* OBJECTIVE *
Repeat each line of the material below exactly as it appears, minus any pictures.

═════ DATASET EXTRACT ═════

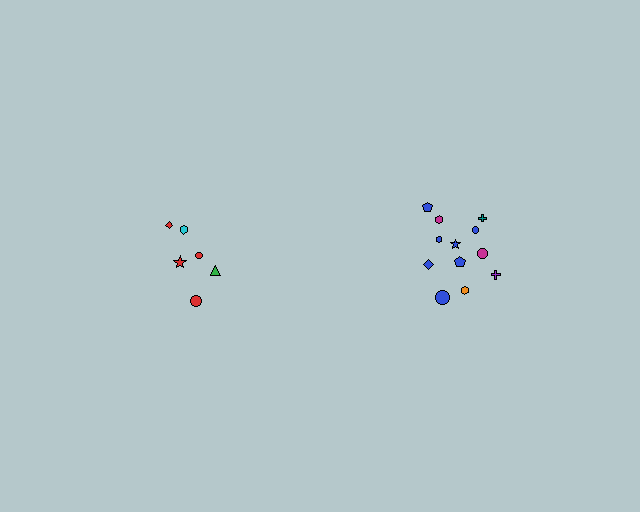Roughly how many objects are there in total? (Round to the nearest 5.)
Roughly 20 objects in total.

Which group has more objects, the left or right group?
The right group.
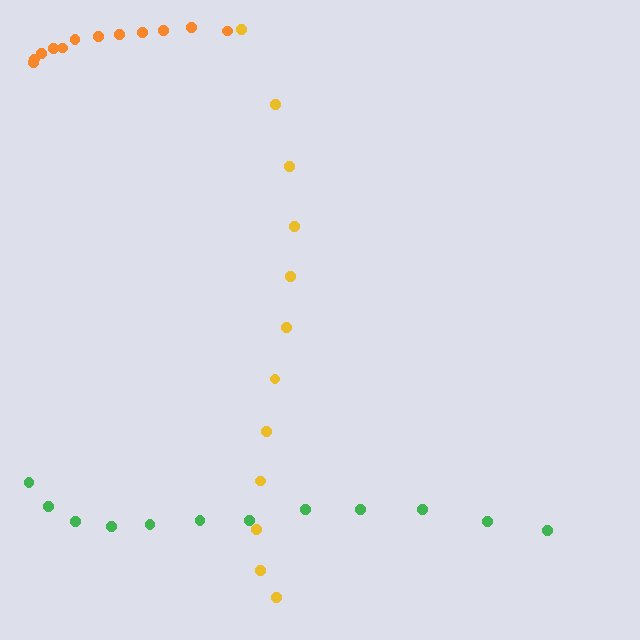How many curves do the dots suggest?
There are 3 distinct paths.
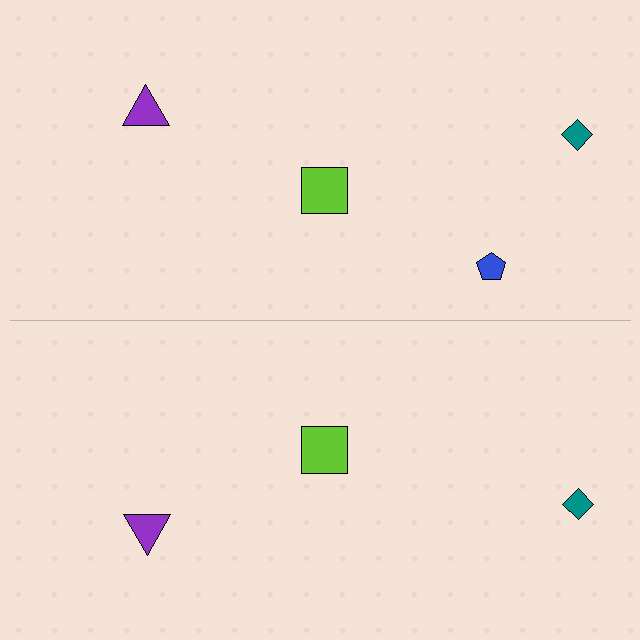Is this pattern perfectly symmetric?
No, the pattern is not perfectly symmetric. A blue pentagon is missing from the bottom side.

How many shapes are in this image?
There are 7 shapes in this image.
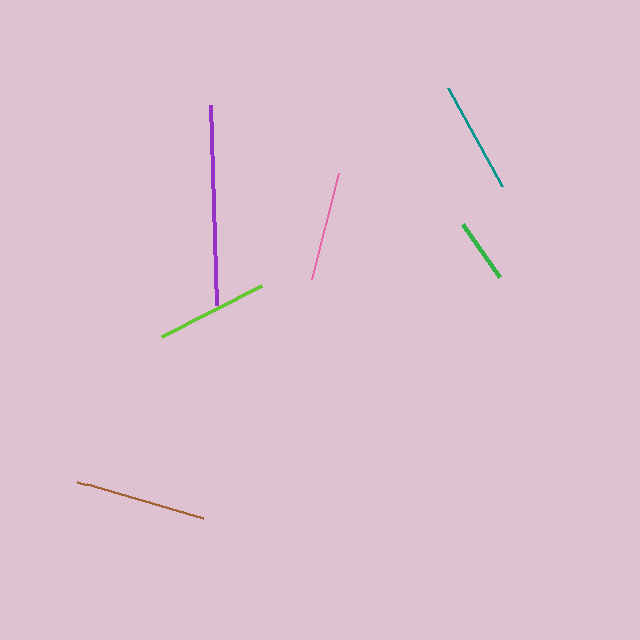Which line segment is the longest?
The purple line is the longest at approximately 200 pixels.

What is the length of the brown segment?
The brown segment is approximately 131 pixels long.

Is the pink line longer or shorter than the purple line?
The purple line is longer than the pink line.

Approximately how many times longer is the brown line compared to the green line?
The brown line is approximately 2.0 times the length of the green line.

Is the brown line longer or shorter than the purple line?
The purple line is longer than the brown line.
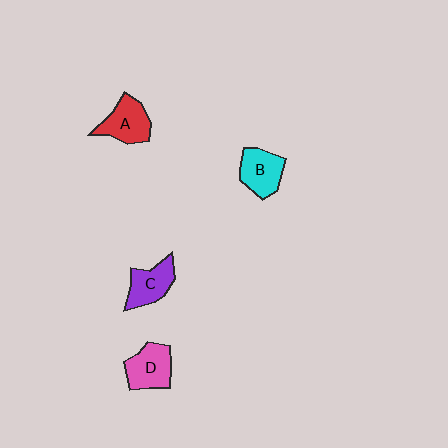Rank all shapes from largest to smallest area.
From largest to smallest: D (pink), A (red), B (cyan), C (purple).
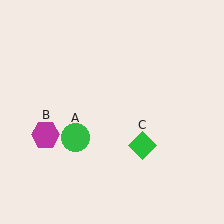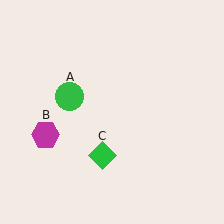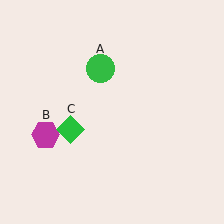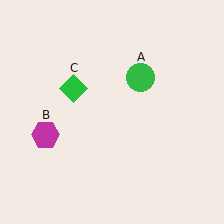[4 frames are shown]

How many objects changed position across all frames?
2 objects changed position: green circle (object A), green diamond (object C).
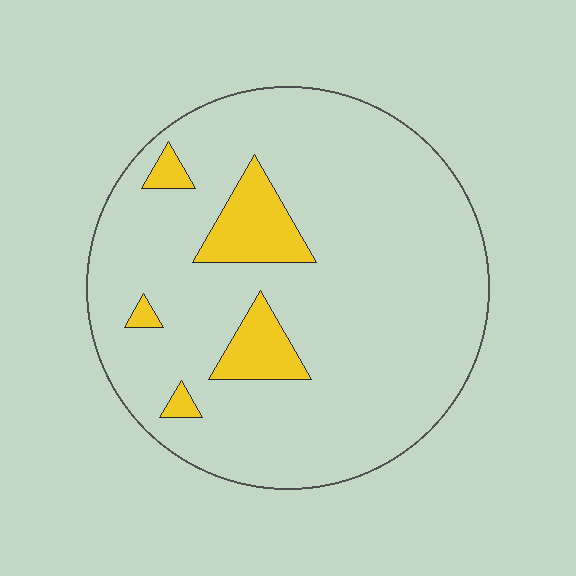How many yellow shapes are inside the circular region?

═════

* WRITTEN RESPONSE *
Roughly how many objects are there in total? (Round to the nearest 5.)
Roughly 20 objects in total.

Which group has more objects, the left or right group?
The right group.
How many curves do the dots suggest?
There are 3 distinct paths.
Is this pattern perfectly symmetric?
No, the pattern is not perfectly symmetric. A blue pentagon is missing from the bottom side.

How many shapes are in this image?
There are 7 shapes in this image.
Which line segment is the longest?
The purple line is the longest at approximately 200 pixels.

What is the length of the brown segment?
The brown segment is approximately 131 pixels long.

Is the pink line longer or shorter than the purple line?
The purple line is longer than the pink line.

Approximately how many times longer is the brown line compared to the green line?
The brown line is approximately 2.0 times the length of the green line.

Is the brown line longer or shorter than the purple line?
The purple line is longer than the brown line.
Rank all shapes from largest to smallest area.
From largest to smallest: D (pink), A (red), B (cyan), C (purple).
[4 frames are shown]

How many objects changed position across all frames?
2 objects changed position: green circle (object A), green diamond (object C).
How many yellow shapes are inside the circular region?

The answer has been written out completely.